## Synthetic figure question data

☆ ☆ ☆

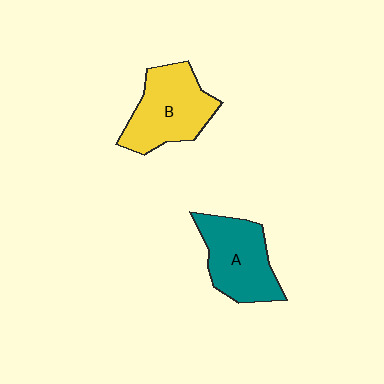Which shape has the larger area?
Shape B (yellow).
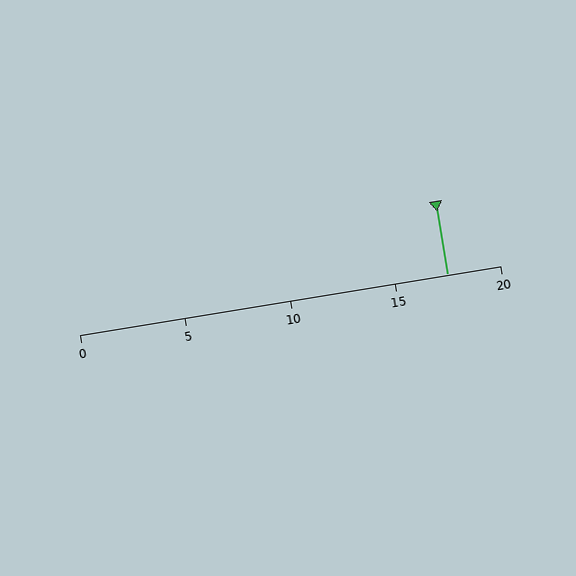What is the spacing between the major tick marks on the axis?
The major ticks are spaced 5 apart.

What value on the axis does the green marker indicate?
The marker indicates approximately 17.5.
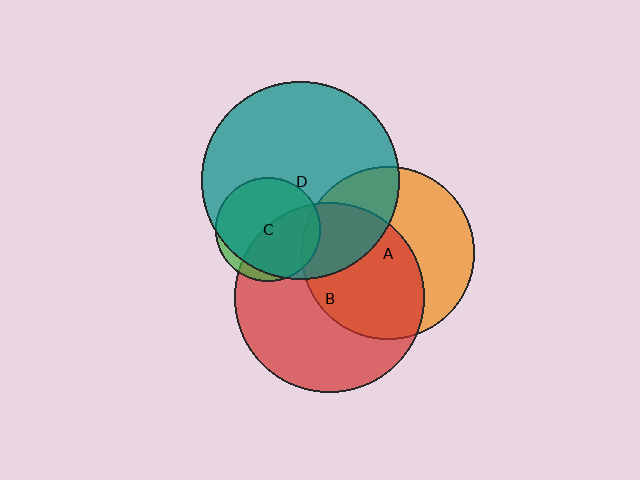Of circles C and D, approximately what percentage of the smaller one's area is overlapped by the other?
Approximately 90%.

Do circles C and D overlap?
Yes.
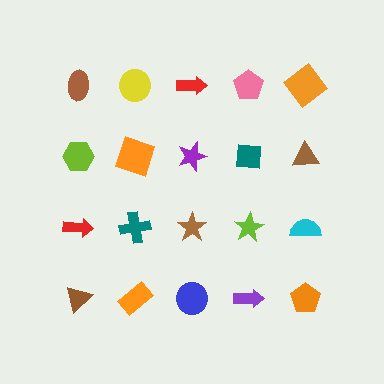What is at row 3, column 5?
A cyan semicircle.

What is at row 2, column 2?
An orange square.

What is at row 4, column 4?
A purple arrow.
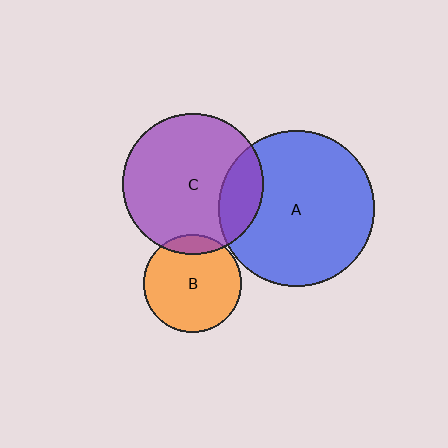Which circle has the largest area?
Circle A (blue).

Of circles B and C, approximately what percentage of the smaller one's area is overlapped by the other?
Approximately 10%.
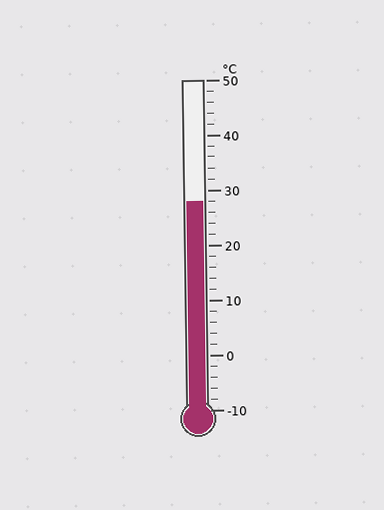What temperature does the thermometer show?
The thermometer shows approximately 28°C.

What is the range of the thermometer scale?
The thermometer scale ranges from -10°C to 50°C.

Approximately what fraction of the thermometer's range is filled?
The thermometer is filled to approximately 65% of its range.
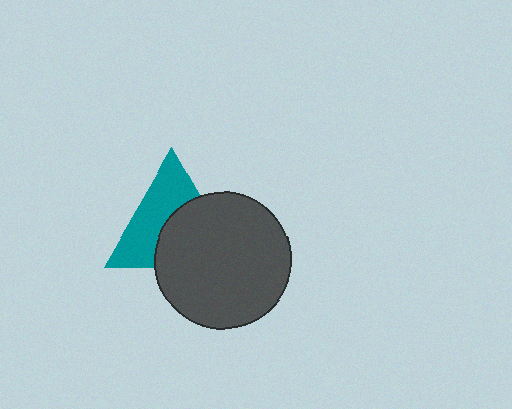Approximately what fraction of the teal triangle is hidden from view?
Roughly 48% of the teal triangle is hidden behind the dark gray circle.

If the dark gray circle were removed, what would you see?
You would see the complete teal triangle.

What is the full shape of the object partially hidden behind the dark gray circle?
The partially hidden object is a teal triangle.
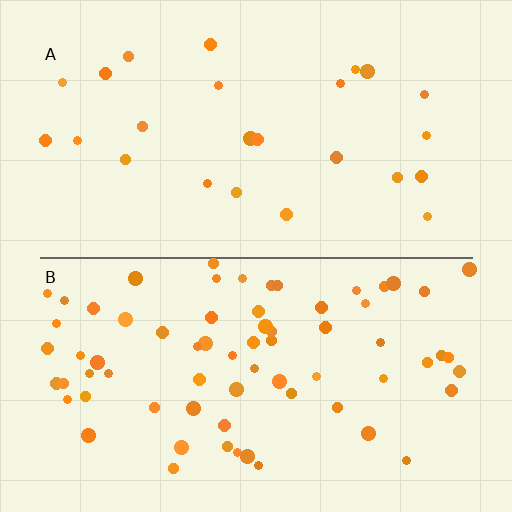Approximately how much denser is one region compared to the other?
Approximately 2.8× — region B over region A.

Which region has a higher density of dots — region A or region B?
B (the bottom).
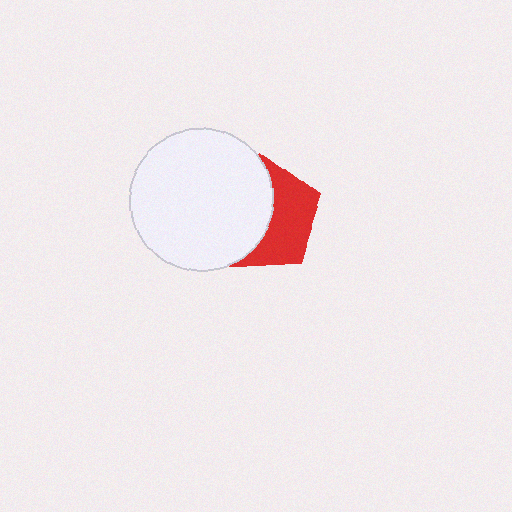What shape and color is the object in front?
The object in front is a white circle.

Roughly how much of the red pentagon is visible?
About half of it is visible (roughly 47%).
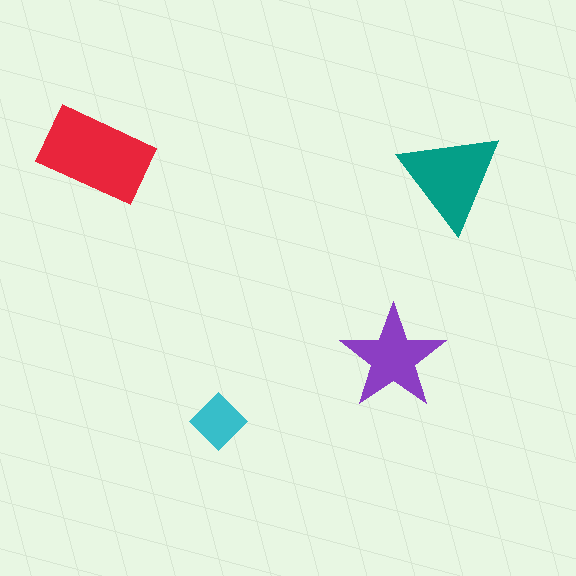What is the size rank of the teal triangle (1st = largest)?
2nd.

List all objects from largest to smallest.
The red rectangle, the teal triangle, the purple star, the cyan diamond.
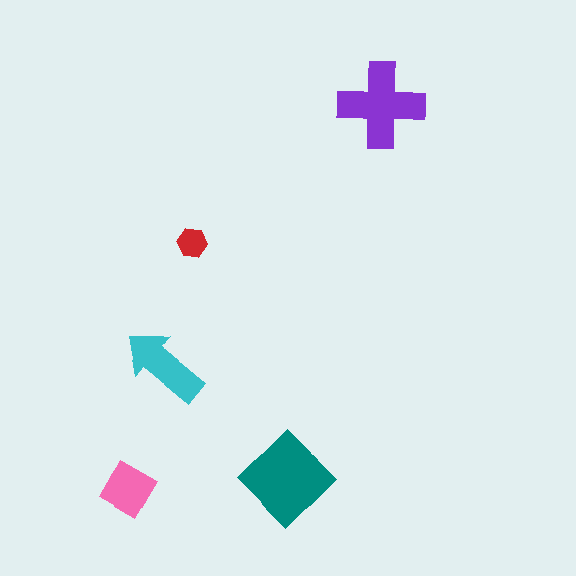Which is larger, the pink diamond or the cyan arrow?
The cyan arrow.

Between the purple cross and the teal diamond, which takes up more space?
The teal diamond.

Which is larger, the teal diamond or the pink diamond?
The teal diamond.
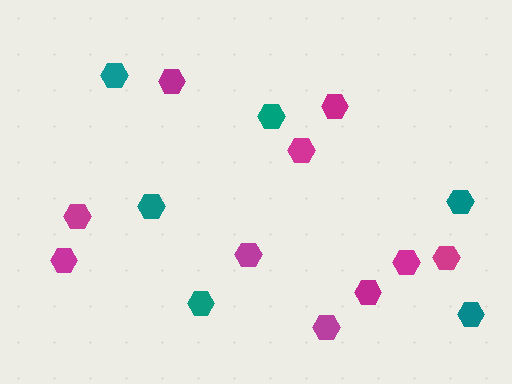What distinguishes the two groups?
There are 2 groups: one group of magenta hexagons (10) and one group of teal hexagons (6).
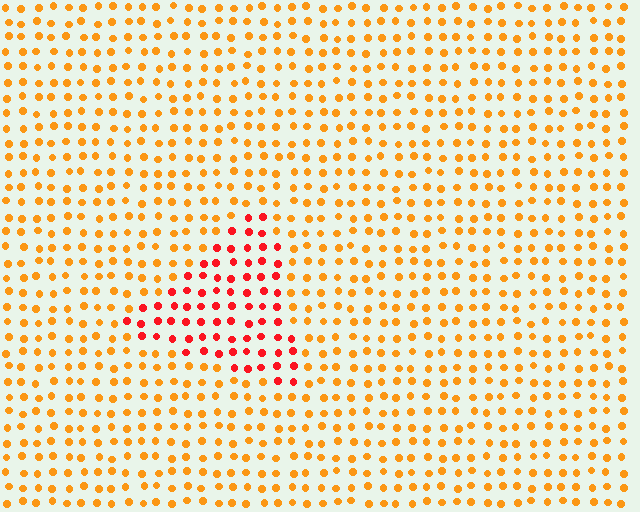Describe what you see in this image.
The image is filled with small orange elements in a uniform arrangement. A triangle-shaped region is visible where the elements are tinted to a slightly different hue, forming a subtle color boundary.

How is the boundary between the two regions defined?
The boundary is defined purely by a slight shift in hue (about 38 degrees). Spacing, size, and orientation are identical on both sides.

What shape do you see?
I see a triangle.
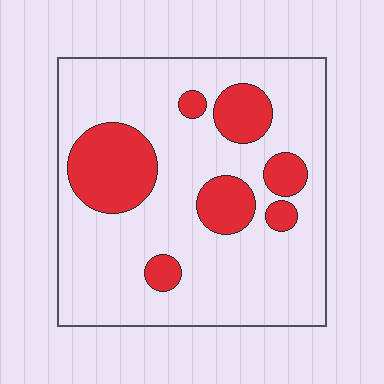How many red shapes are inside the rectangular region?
7.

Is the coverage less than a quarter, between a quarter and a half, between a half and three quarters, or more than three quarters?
Less than a quarter.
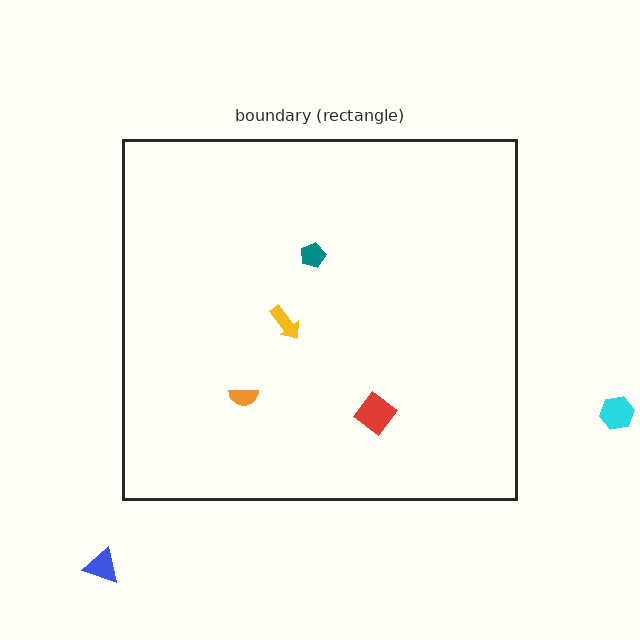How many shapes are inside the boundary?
4 inside, 2 outside.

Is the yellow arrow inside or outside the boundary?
Inside.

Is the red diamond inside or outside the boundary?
Inside.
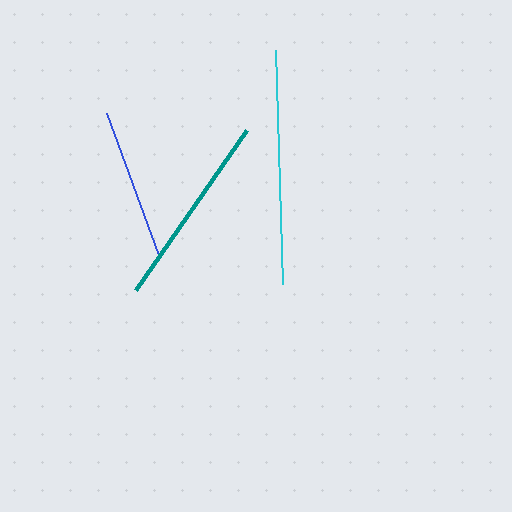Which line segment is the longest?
The cyan line is the longest at approximately 235 pixels.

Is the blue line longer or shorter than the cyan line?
The cyan line is longer than the blue line.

☆ ☆ ☆

## Task directions
Leave out the pictures and transcribe the entries above exactly.

## Result
Which shape has the larger area?
Shape B (yellow).
What is the spacing between the major tick marks on the axis?
The major ticks are spaced 5 apart.

What value on the axis does the green marker indicate?
The marker indicates approximately 17.5.
Of circles C and D, approximately what percentage of the smaller one's area is overlapped by the other?
Approximately 90%.

Do circles C and D overlap?
Yes.
What is at row 3, column 5?
A cyan semicircle.

What is at row 2, column 2?
An orange square.

What is at row 4, column 4?
A purple arrow.
Which circle has the largest area?
Circle A (blue).

Of circles B and C, approximately what percentage of the smaller one's area is overlapped by the other?
Approximately 10%.
What temperature does the thermometer show?
The thermometer shows approximately 28°C.

What is the range of the thermometer scale?
The thermometer scale ranges from -10°C to 50°C.

Approximately what fraction of the thermometer's range is filled?
The thermometer is filled to approximately 65% of its range.
Approximately what fraction of the teal triangle is hidden from view?
Roughly 48% of the teal triangle is hidden behind the dark gray circle.

If the dark gray circle were removed, what would you see?
You would see the complete teal triangle.

What is the full shape of the object partially hidden behind the dark gray circle?
The partially hidden object is a teal triangle.
Approximately how much denser is one region compared to the other?
Approximately 2.8× — region B over region A.

Which region has a higher density of dots — region A or region B?
B (the bottom).
What shape and color is the object in front?
The object in front is a white circle.

Roughly how much of the red pentagon is visible?
About half of it is visible (roughly 47%).
What is the size rank of the teal triangle (1st = largest)?
2nd.

List all objects from largest to smallest.
The red rectangle, the teal triangle, the purple star, the cyan diamond.
Which is larger, the pink diamond or the cyan arrow?
The cyan arrow.

Between the purple cross and the teal diamond, which takes up more space?
The teal diamond.

Which is larger, the teal diamond or the pink diamond?
The teal diamond.
What distinguishes the two groups?
There are 2 groups: one group of magenta hexagons (10) and one group of teal hexagons (6).
Describe what you see in this image.
The image is filled with small orange elements in a uniform arrangement. A triangle-shaped region is visible where the elements are tinted to a slightly different hue, forming a subtle color boundary.

How is the boundary between the two regions defined?
The boundary is defined purely by a slight shift in hue (about 38 degrees). Spacing, size, and orientation are identical on both sides.

What shape do you see?
I see a triangle.
How many red shapes are inside the rectangular region?
7.

Is the coverage less than a quarter, between a quarter and a half, between a half and three quarters, or more than three quarters?
Less than a quarter.
How many shapes are inside the boundary?
4 inside, 2 outside.

Is the yellow arrow inside or outside the boundary?
Inside.

Is the red diamond inside or outside the boundary?
Inside.
Which line segment is the longest?
The cyan line is the longest at approximately 235 pixels.

Is the blue line longer or shorter than the cyan line?
The cyan line is longer than the blue line.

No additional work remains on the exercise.